__Dataset extract__.
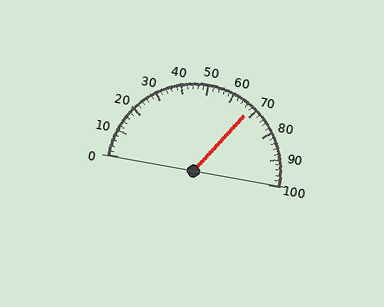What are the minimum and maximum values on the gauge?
The gauge ranges from 0 to 100.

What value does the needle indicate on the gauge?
The needle indicates approximately 68.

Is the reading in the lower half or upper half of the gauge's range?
The reading is in the upper half of the range (0 to 100).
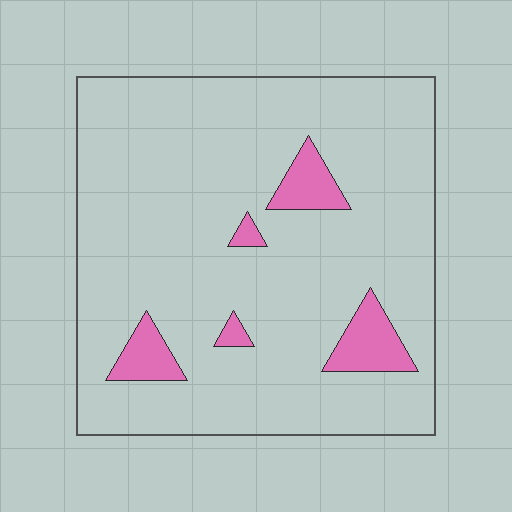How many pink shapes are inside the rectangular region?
5.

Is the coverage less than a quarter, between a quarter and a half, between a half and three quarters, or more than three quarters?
Less than a quarter.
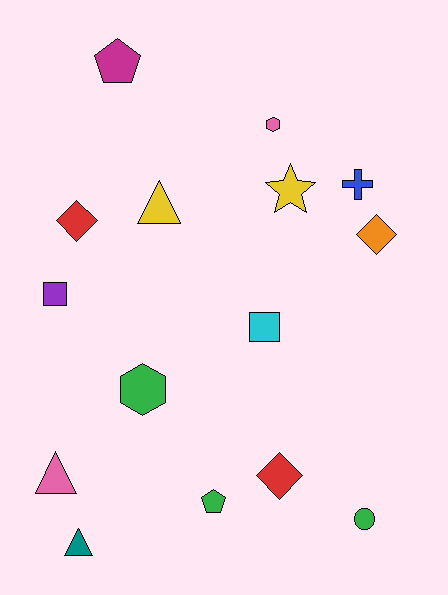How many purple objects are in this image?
There is 1 purple object.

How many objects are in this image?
There are 15 objects.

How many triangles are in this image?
There are 3 triangles.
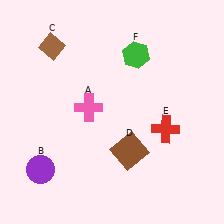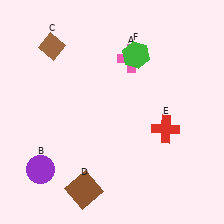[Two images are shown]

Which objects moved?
The objects that moved are: the pink cross (A), the brown diamond (D).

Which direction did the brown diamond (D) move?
The brown diamond (D) moved down and to the left.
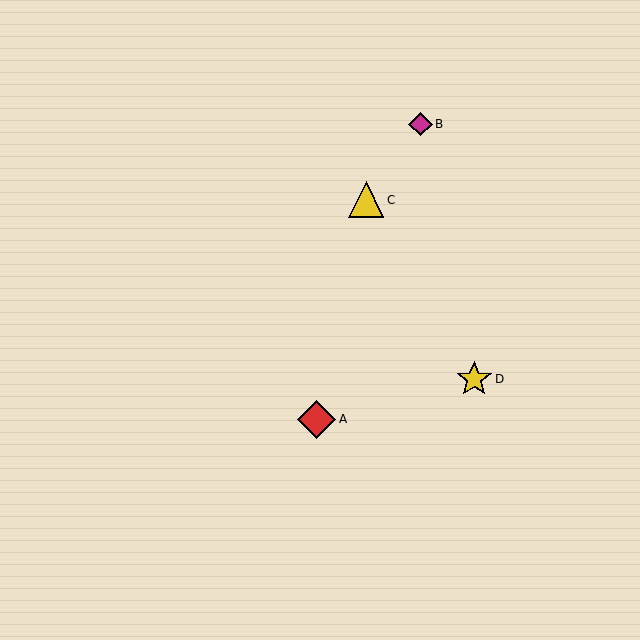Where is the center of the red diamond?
The center of the red diamond is at (317, 419).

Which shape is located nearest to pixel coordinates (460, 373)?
The yellow star (labeled D) at (474, 379) is nearest to that location.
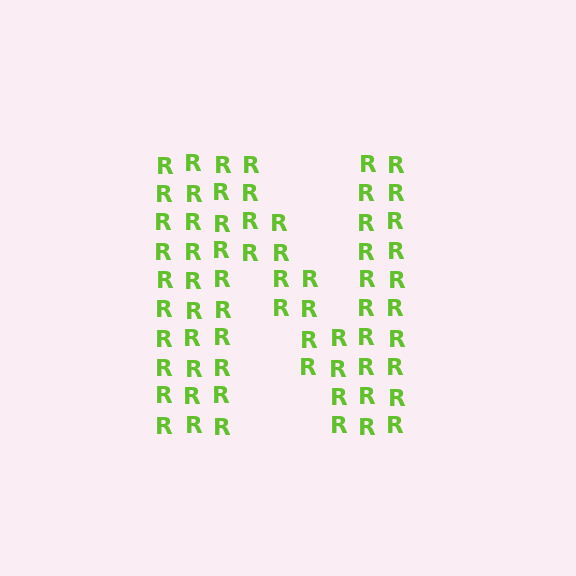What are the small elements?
The small elements are letter R's.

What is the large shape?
The large shape is the letter N.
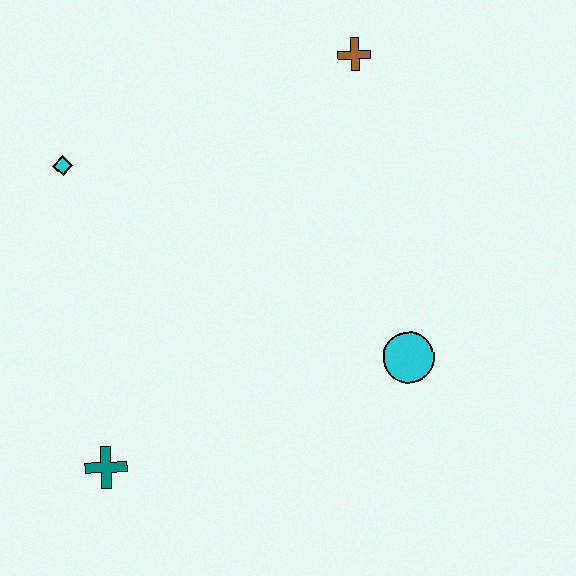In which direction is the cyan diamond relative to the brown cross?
The cyan diamond is to the left of the brown cross.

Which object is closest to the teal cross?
The cyan diamond is closest to the teal cross.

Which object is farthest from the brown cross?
The teal cross is farthest from the brown cross.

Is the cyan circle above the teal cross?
Yes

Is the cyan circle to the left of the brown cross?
No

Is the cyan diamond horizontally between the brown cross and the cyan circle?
No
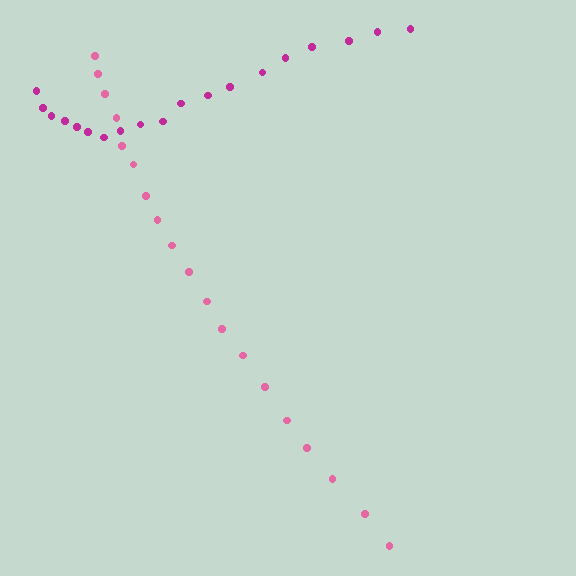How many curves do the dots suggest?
There are 2 distinct paths.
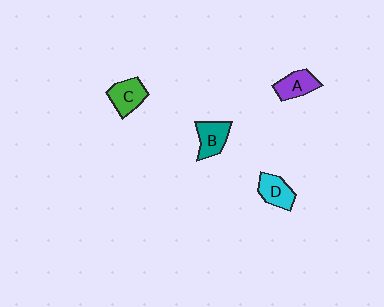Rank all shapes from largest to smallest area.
From largest to smallest: C (green), B (teal), D (cyan), A (purple).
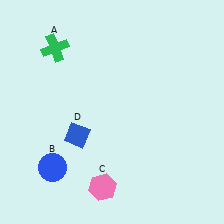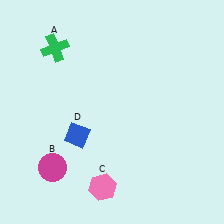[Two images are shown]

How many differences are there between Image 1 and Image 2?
There is 1 difference between the two images.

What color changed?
The circle (B) changed from blue in Image 1 to magenta in Image 2.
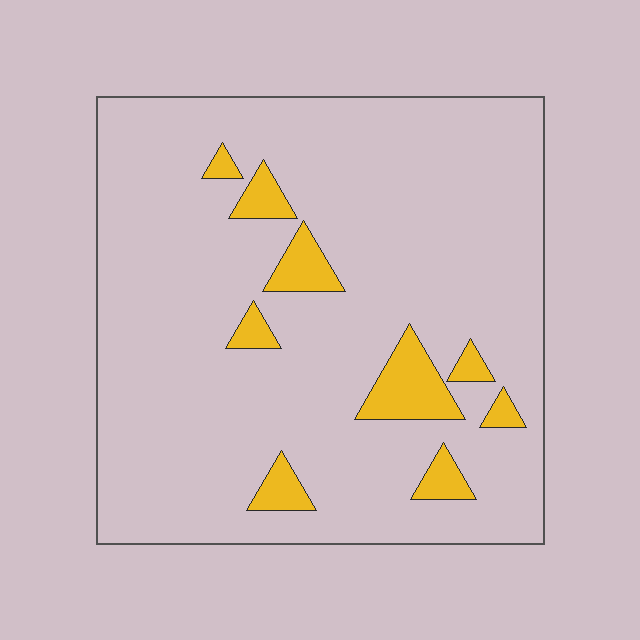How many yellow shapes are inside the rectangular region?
9.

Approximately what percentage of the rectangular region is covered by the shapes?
Approximately 10%.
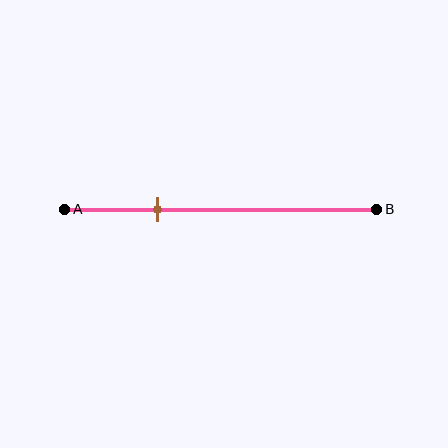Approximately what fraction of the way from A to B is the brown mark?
The brown mark is approximately 30% of the way from A to B.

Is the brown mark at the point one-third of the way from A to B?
No, the mark is at about 30% from A, not at the 33% one-third point.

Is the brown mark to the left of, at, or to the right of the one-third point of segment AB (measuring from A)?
The brown mark is to the left of the one-third point of segment AB.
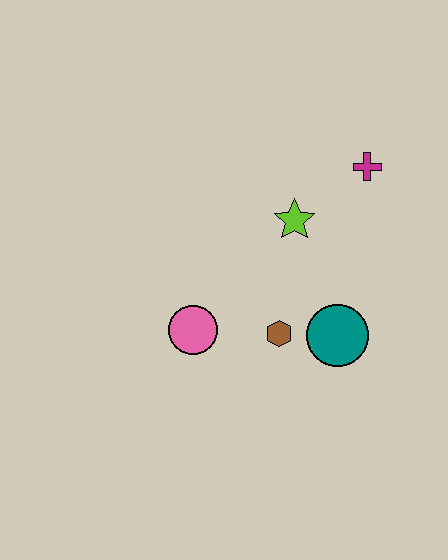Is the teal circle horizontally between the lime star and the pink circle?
No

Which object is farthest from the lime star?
The pink circle is farthest from the lime star.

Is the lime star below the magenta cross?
Yes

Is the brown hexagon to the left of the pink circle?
No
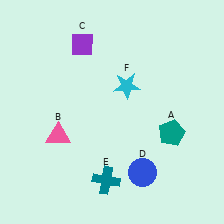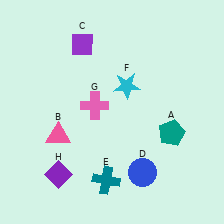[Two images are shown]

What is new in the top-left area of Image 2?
A pink cross (G) was added in the top-left area of Image 2.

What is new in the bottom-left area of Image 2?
A purple diamond (H) was added in the bottom-left area of Image 2.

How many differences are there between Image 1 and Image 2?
There are 2 differences between the two images.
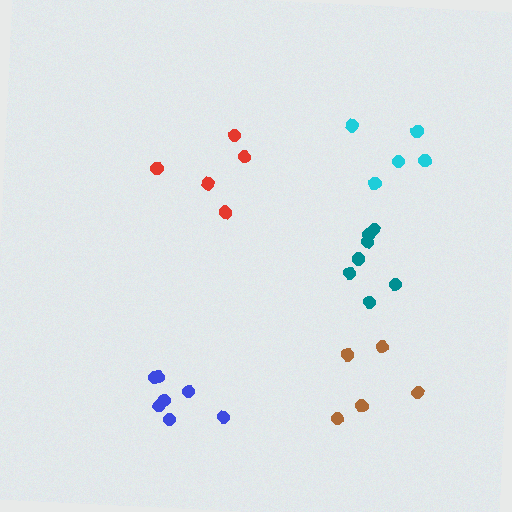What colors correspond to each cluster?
The clusters are colored: cyan, teal, red, brown, blue.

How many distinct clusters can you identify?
There are 5 distinct clusters.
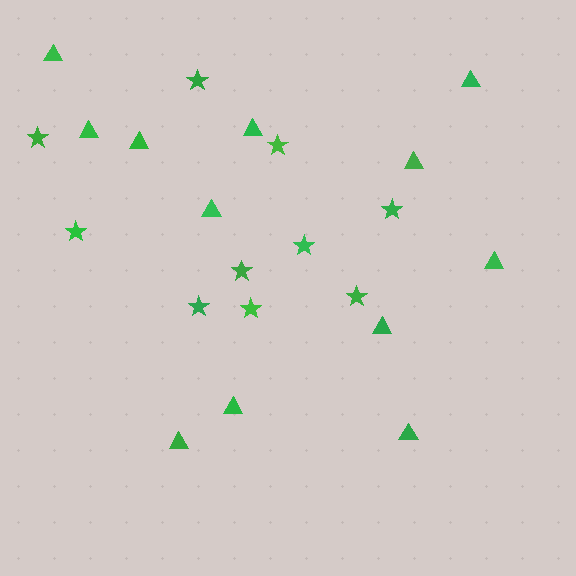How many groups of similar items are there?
There are 2 groups: one group of stars (10) and one group of triangles (12).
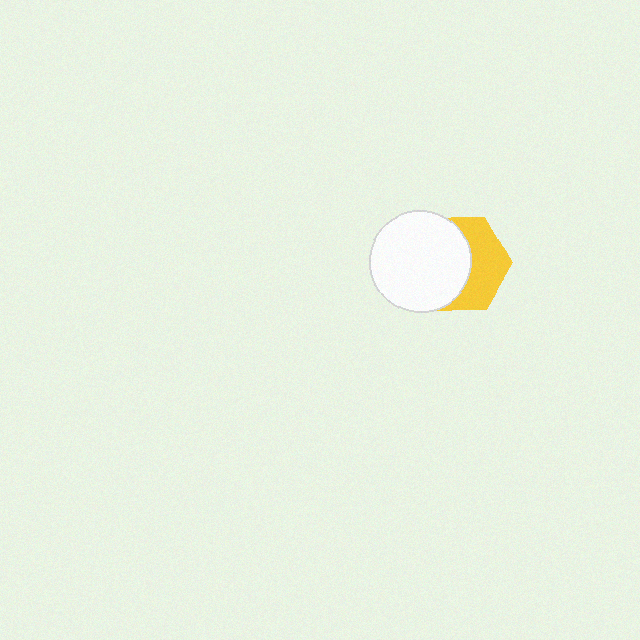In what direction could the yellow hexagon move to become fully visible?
The yellow hexagon could move right. That would shift it out from behind the white circle entirely.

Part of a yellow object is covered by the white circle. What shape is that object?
It is a hexagon.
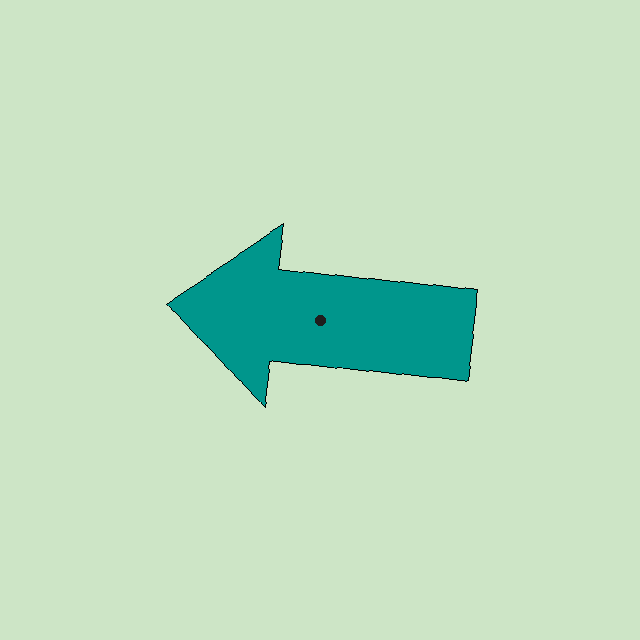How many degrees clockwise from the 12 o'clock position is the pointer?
Approximately 277 degrees.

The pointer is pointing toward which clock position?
Roughly 9 o'clock.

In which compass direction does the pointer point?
West.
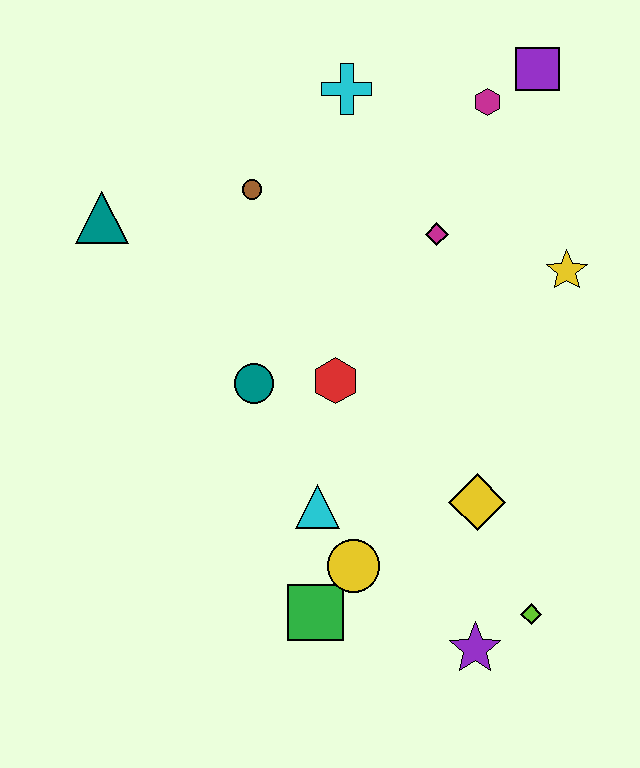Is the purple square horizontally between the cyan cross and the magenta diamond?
No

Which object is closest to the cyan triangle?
The yellow circle is closest to the cyan triangle.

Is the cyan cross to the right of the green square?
Yes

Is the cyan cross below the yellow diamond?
No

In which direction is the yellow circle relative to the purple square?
The yellow circle is below the purple square.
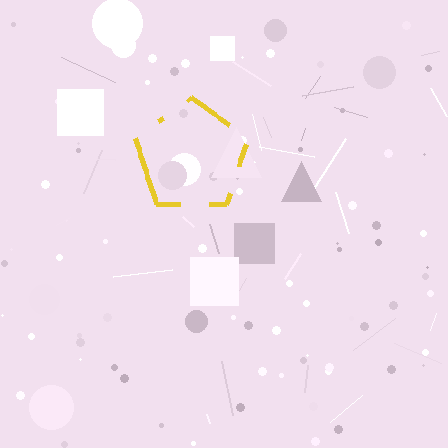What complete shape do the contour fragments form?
The contour fragments form a pentagon.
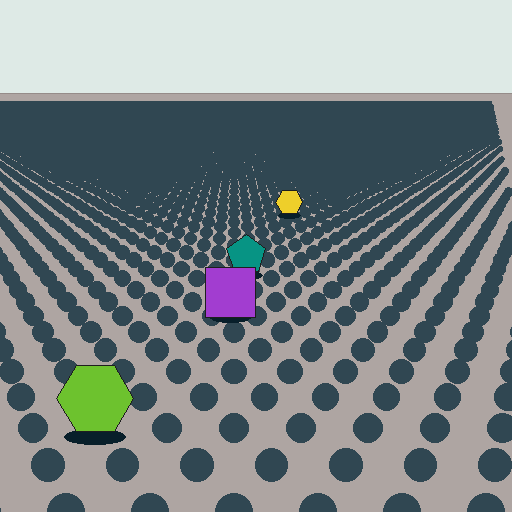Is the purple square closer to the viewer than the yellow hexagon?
Yes. The purple square is closer — you can tell from the texture gradient: the ground texture is coarser near it.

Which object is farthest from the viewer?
The yellow hexagon is farthest from the viewer. It appears smaller and the ground texture around it is denser.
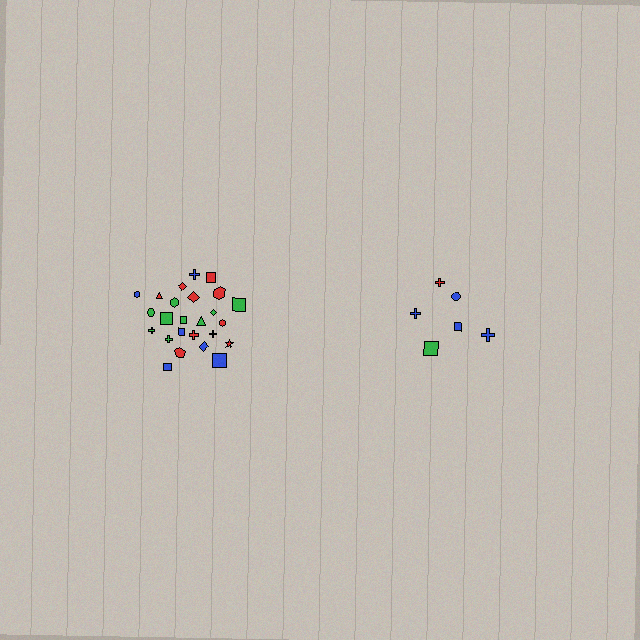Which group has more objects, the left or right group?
The left group.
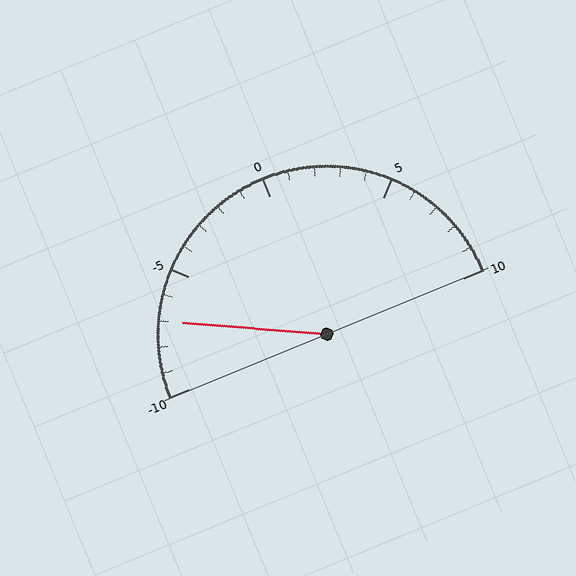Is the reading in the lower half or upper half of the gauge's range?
The reading is in the lower half of the range (-10 to 10).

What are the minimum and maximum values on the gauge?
The gauge ranges from -10 to 10.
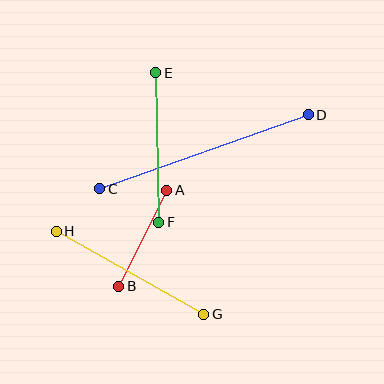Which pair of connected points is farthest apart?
Points C and D are farthest apart.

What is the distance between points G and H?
The distance is approximately 169 pixels.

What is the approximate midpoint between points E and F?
The midpoint is at approximately (157, 148) pixels.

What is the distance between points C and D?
The distance is approximately 221 pixels.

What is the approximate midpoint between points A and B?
The midpoint is at approximately (143, 238) pixels.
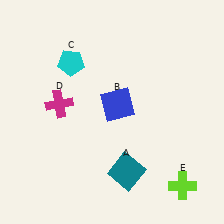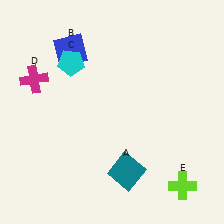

__Instruction__. Can you quote exactly, and only, the lines from the one containing "The pointer is" through the last line of the records above, keeping both ends and leaving out any pictures?

__Output of the exercise__.
The pointer is pointing toward which clock position?
Roughly 9 o'clock.

In which compass direction does the pointer point?
West.
Is the purple square horizontally between the cyan cross and the magenta diamond?
No

Which object is closest to the cyan triangle?
The yellow circle is closest to the cyan triangle.

Is the cyan cross to the right of the green square?
Yes

Is the cyan cross below the yellow diamond?
No

In which direction is the yellow circle relative to the purple square?
The yellow circle is below the purple square.
What complete shape do the contour fragments form?
The contour fragments form a pentagon.
Is the purple square closer to the viewer than the yellow hexagon?
Yes. The purple square is closer — you can tell from the texture gradient: the ground texture is coarser near it.

Which object is farthest from the viewer?
The yellow hexagon is farthest from the viewer. It appears smaller and the ground texture around it is denser.
Which group has more objects, the left or right group?
The left group.
Is the reading in the lower half or upper half of the gauge's range?
The reading is in the lower half of the range (-10 to 10).

What are the minimum and maximum values on the gauge?
The gauge ranges from -10 to 10.
Which pair of connected points is farthest apart?
Points C and D are farthest apart.

What is the distance between points G and H?
The distance is approximately 169 pixels.

What is the approximate midpoint between points E and F?
The midpoint is at approximately (157, 148) pixels.

What is the distance between points C and D?
The distance is approximately 221 pixels.

What is the approximate midpoint between points A and B?
The midpoint is at approximately (143, 238) pixels.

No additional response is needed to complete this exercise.